PROBLEM REQUIREMENTS:
Every record must be repeated exactly; omit any pictures they contain.

※ ※ ※

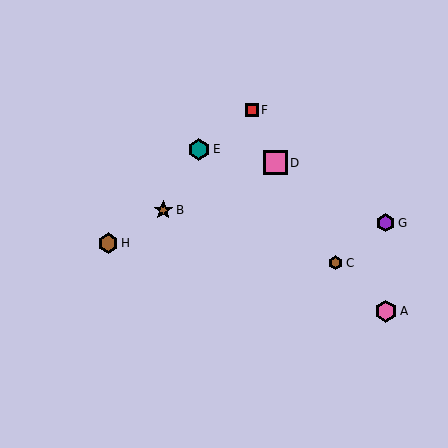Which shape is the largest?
The pink square (labeled D) is the largest.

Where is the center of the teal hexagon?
The center of the teal hexagon is at (199, 149).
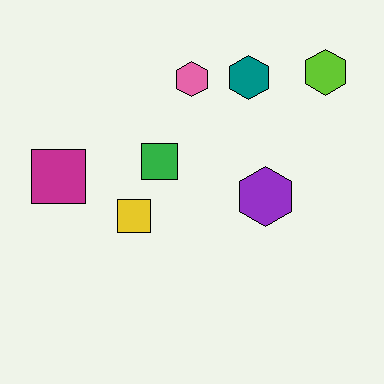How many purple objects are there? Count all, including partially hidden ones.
There is 1 purple object.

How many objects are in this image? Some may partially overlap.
There are 7 objects.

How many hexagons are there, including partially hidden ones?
There are 4 hexagons.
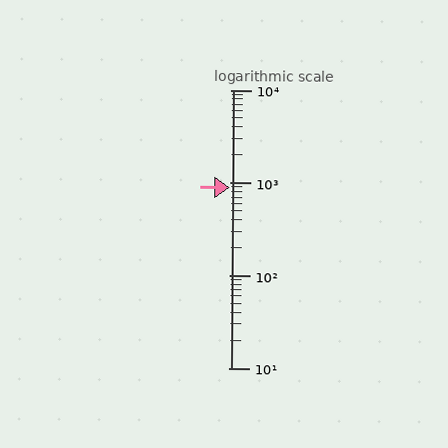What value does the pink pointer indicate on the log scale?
The pointer indicates approximately 880.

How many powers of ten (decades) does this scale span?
The scale spans 3 decades, from 10 to 10000.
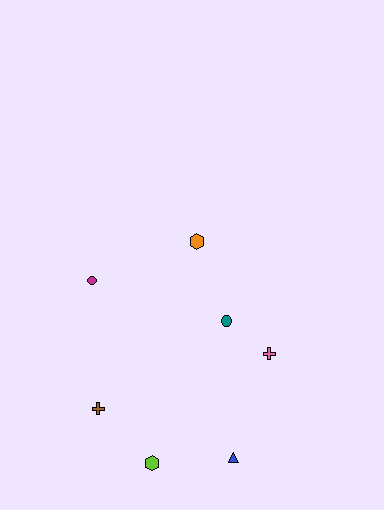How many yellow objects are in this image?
There are no yellow objects.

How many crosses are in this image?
There are 2 crosses.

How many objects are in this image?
There are 7 objects.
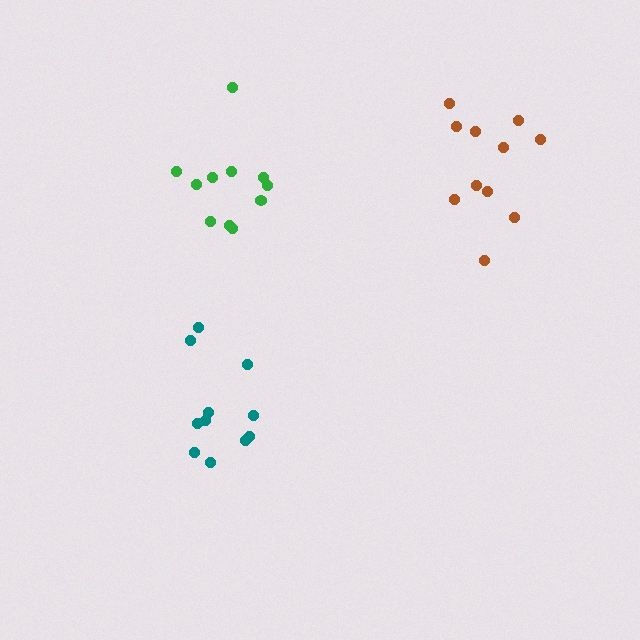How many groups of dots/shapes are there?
There are 3 groups.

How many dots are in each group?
Group 1: 11 dots, Group 2: 11 dots, Group 3: 11 dots (33 total).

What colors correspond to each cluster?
The clusters are colored: green, teal, brown.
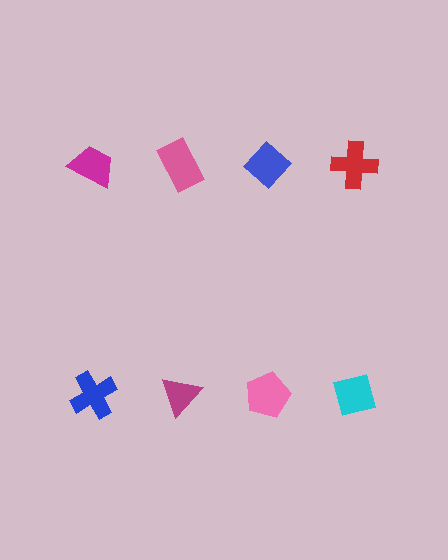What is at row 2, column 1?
A blue cross.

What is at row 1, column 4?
A red cross.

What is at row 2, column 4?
A cyan square.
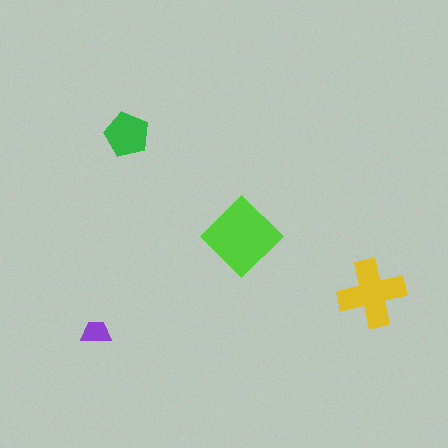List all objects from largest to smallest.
The lime diamond, the yellow cross, the green pentagon, the purple trapezoid.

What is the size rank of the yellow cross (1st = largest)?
2nd.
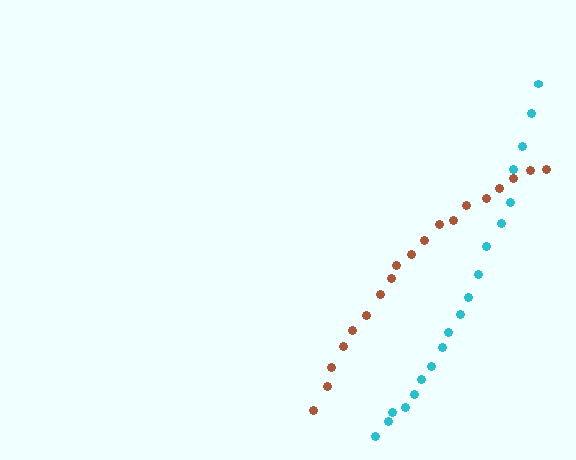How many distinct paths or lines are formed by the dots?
There are 2 distinct paths.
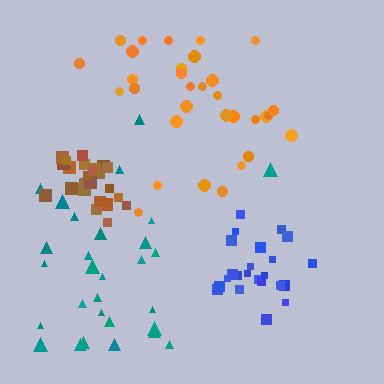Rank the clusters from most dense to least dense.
brown, blue, orange, teal.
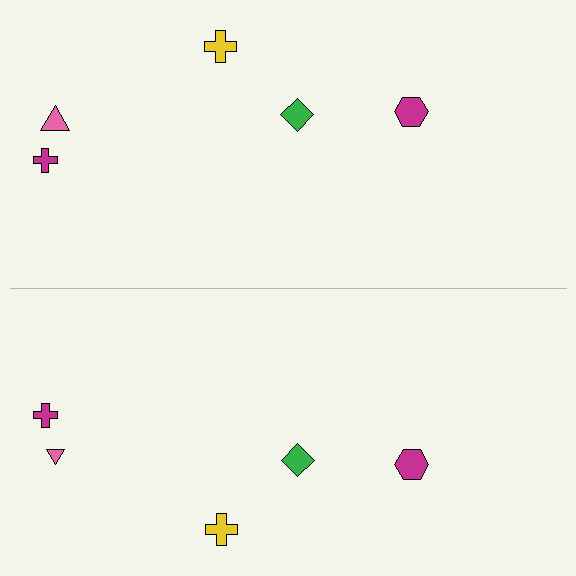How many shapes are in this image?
There are 10 shapes in this image.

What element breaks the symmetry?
The pink triangle on the bottom side has a different size than its mirror counterpart.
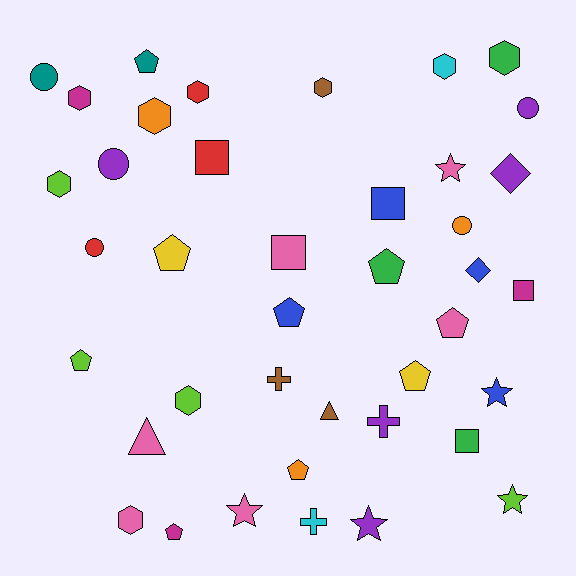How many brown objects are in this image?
There are 3 brown objects.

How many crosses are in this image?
There are 3 crosses.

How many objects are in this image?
There are 40 objects.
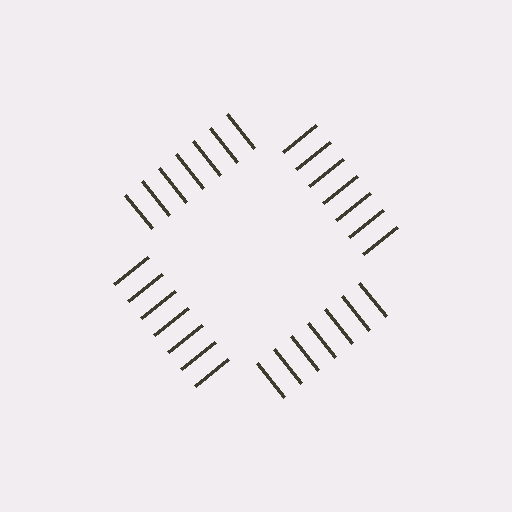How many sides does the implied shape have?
4 sides — the line-ends trace a square.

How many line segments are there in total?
28 — 7 along each of the 4 edges.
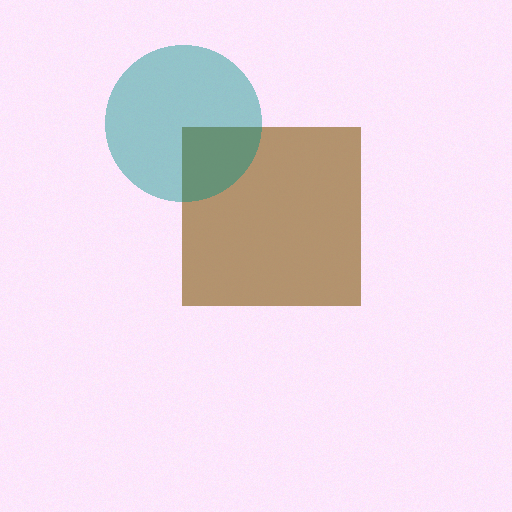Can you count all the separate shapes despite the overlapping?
Yes, there are 2 separate shapes.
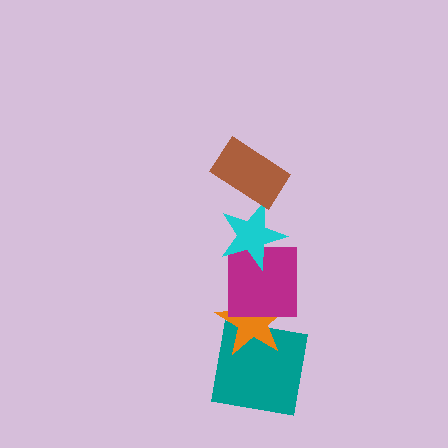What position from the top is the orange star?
The orange star is 4th from the top.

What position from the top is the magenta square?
The magenta square is 3rd from the top.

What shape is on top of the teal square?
The orange star is on top of the teal square.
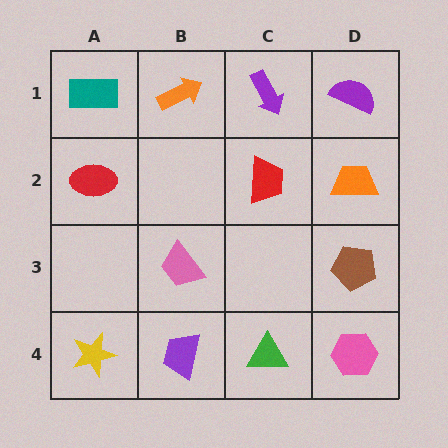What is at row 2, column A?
A red ellipse.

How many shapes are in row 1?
4 shapes.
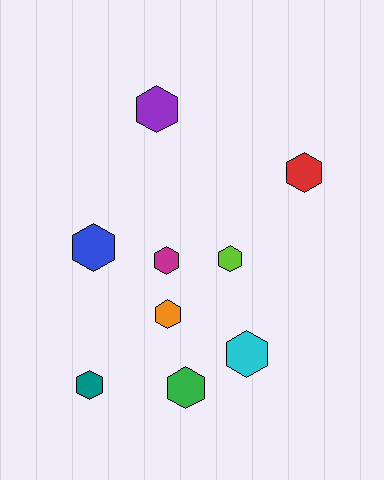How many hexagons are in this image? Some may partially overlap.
There are 9 hexagons.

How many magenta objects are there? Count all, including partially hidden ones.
There is 1 magenta object.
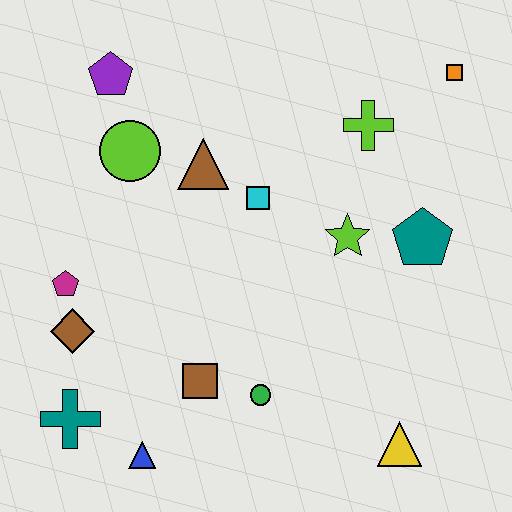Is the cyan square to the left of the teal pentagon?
Yes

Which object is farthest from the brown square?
The orange square is farthest from the brown square.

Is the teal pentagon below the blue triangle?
No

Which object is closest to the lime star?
The teal pentagon is closest to the lime star.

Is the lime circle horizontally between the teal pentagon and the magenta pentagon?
Yes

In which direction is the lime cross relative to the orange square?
The lime cross is to the left of the orange square.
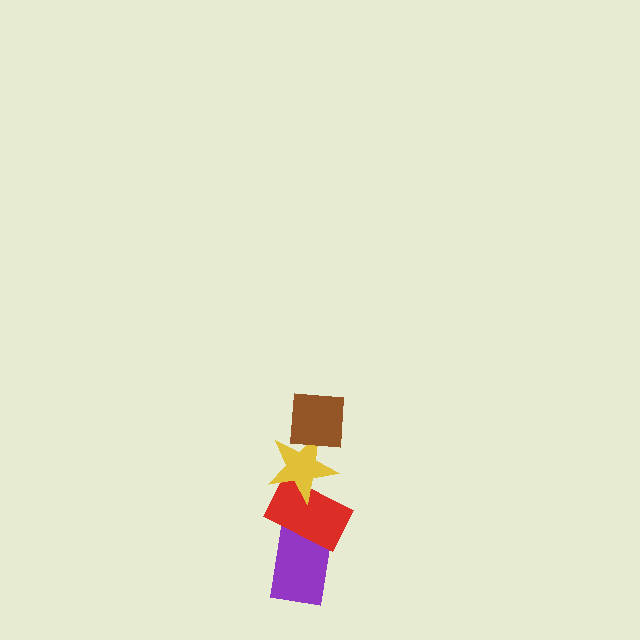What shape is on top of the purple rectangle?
The red rectangle is on top of the purple rectangle.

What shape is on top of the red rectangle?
The yellow star is on top of the red rectangle.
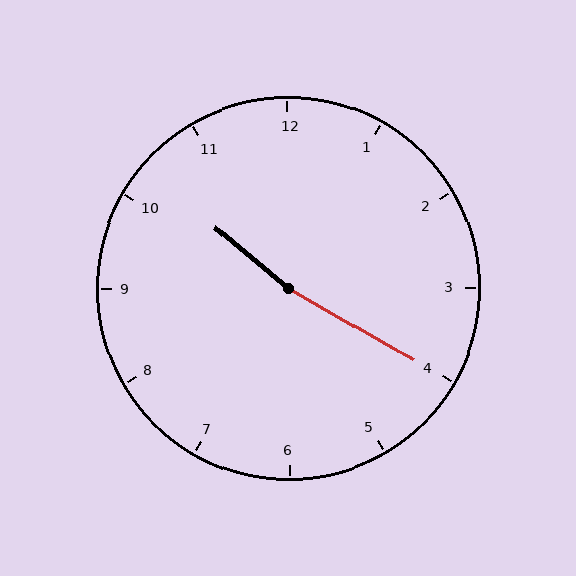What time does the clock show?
10:20.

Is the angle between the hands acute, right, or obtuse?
It is obtuse.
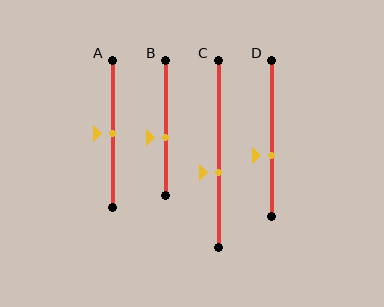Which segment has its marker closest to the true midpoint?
Segment A has its marker closest to the true midpoint.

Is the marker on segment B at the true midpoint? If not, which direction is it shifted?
No, the marker on segment B is shifted downward by about 8% of the segment length.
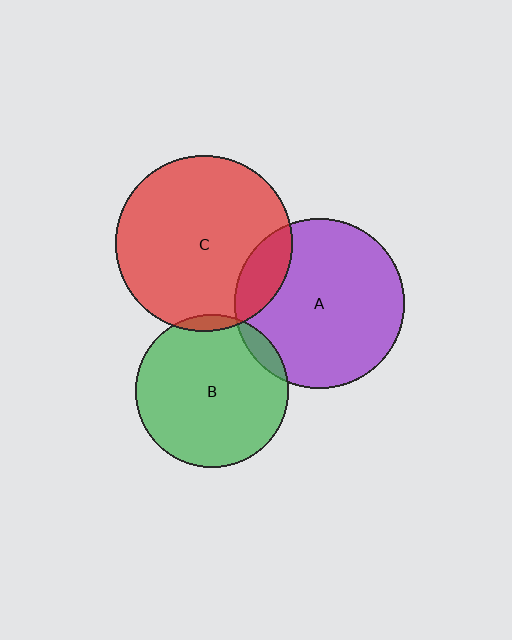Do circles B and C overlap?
Yes.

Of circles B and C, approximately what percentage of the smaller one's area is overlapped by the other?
Approximately 5%.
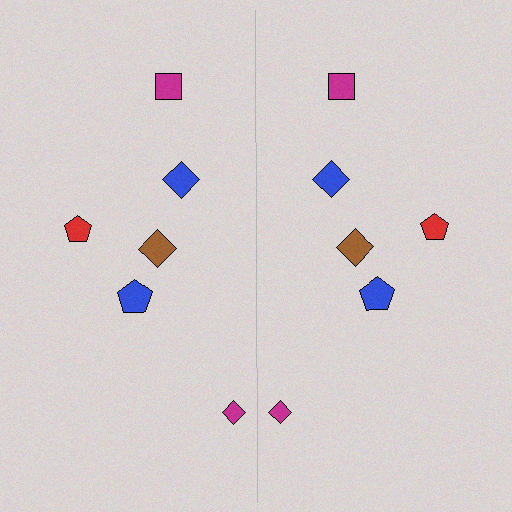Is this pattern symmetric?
Yes, this pattern has bilateral (reflection) symmetry.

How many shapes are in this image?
There are 12 shapes in this image.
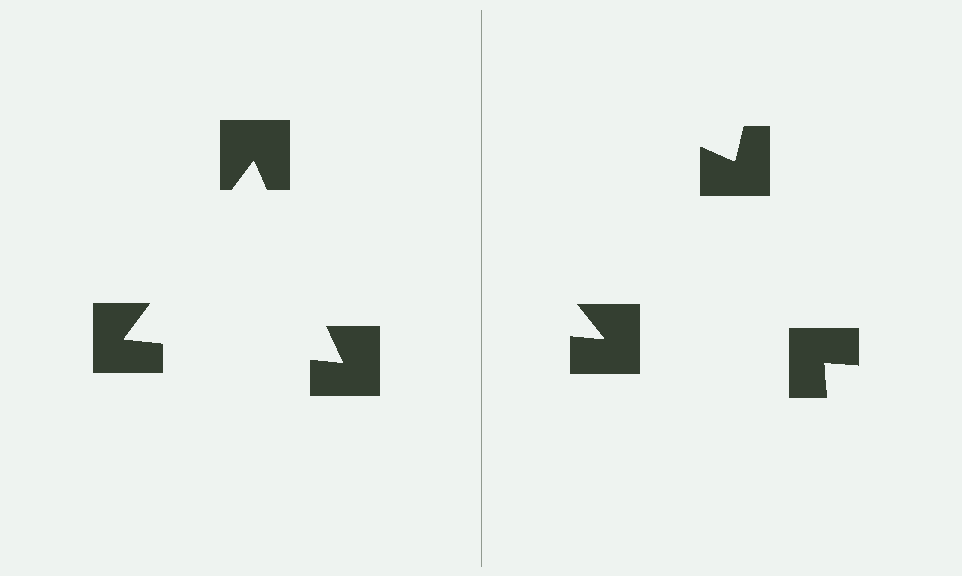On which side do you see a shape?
An illusory triangle appears on the left side. On the right side the wedge cuts are rotated, so no coherent shape forms.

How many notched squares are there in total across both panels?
6 — 3 on each side.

※ ※ ※

OUTPUT BELOW:
Which shape is the largest?
The pink square (labeled D) is the largest.

Where is the center of the teal hexagon?
The center of the teal hexagon is at (199, 149).
How many purple objects are there? Count all, including partially hidden ones.
There is 1 purple object.

How many objects are in this image? Some may partially overlap.
There are 7 objects.

How many hexagons are there, including partially hidden ones?
There are 4 hexagons.
What value does the pink pointer indicate on the log scale?
The pointer indicates approximately 880.

How many powers of ten (decades) does this scale span?
The scale spans 3 decades, from 10 to 10000.
How many yellow objects are in this image?
There are no yellow objects.

How many crosses are in this image?
There are 2 crosses.

How many objects are in this image?
There are 7 objects.
How many groups of dots/shapes are there?
There are 3 groups.

How many dots are in each group?
Group 1: 11 dots, Group 2: 11 dots, Group 3: 11 dots (33 total).

What colors correspond to each cluster?
The clusters are colored: green, teal, brown.
What is at row 2, column 1?
A blue cross.

What is at row 1, column 4?
A red cross.

What is at row 2, column 4?
A cyan square.
List all objects from largest to smallest.
The lime diamond, the yellow cross, the green pentagon, the purple trapezoid.

What is the size rank of the yellow cross (1st = largest)?
2nd.
How many distinct paths or lines are formed by the dots?
There are 2 distinct paths.
Rank the clusters from most dense to least dense.
brown, blue, orange, teal.
How many shapes are in this image?
There are 10 shapes in this image.

What element breaks the symmetry?
The pink triangle on the bottom side has a different size than its mirror counterpart.
How many brown objects are in this image?
There are 3 brown objects.

How many crosses are in this image?
There are 3 crosses.

How many objects are in this image?
There are 40 objects.
How many sides does the implied shape have?
4 sides — the line-ends trace a square.

How many line segments are there in total?
28 — 7 along each of the 4 edges.
Can you count all the separate shapes despite the overlapping?
Yes, there are 2 separate shapes.
What position from the top is the orange star?
The orange star is 4th from the top.

What position from the top is the magenta square?
The magenta square is 3rd from the top.

What shape is on top of the teal square?
The orange star is on top of the teal square.
What is at row 2, column A?
A red ellipse.

How many shapes are in row 1?
4 shapes.
How many hexagons are in this image? Some may partially overlap.
There are 9 hexagons.

How many magenta objects are there? Count all, including partially hidden ones.
There is 1 magenta object.
Is the cyan square to the left of the teal pentagon?
Yes

Which object is farthest from the brown square?
The orange square is farthest from the brown square.

Is the teal pentagon below the blue triangle?
No

Which object is closest to the lime star?
The teal pentagon is closest to the lime star.

Is the lime circle horizontally between the teal pentagon and the magenta pentagon?
Yes

In which direction is the lime cross relative to the orange square?
The lime cross is to the left of the orange square.
What shape is on top of the purple rectangle?
The red rectangle is on top of the purple rectangle.

What shape is on top of the red rectangle?
The yellow star is on top of the red rectangle.
What time does the clock show?
10:20.

Is the angle between the hands acute, right, or obtuse?
It is obtuse.
Which segment has its marker closest to the true midpoint?
Segment A has its marker closest to the true midpoint.

Is the marker on segment B at the true midpoint? If not, which direction is it shifted?
No, the marker on segment B is shifted downward by about 8% of the segment length.
Do circles B and C overlap?
Yes.

Of circles B and C, approximately what percentage of the smaller one's area is overlapped by the other?
Approximately 5%.
Is this pattern symmetric?
Yes, this pattern has bilateral (reflection) symmetry.

How many shapes are in this image?
There are 12 shapes in this image.
On which side do you see a shape?
An illusory triangle appears on the left side. On the right side the wedge cuts are rotated, so no coherent shape forms.

How many notched squares are there in total across both panels?
6 — 3 on each side.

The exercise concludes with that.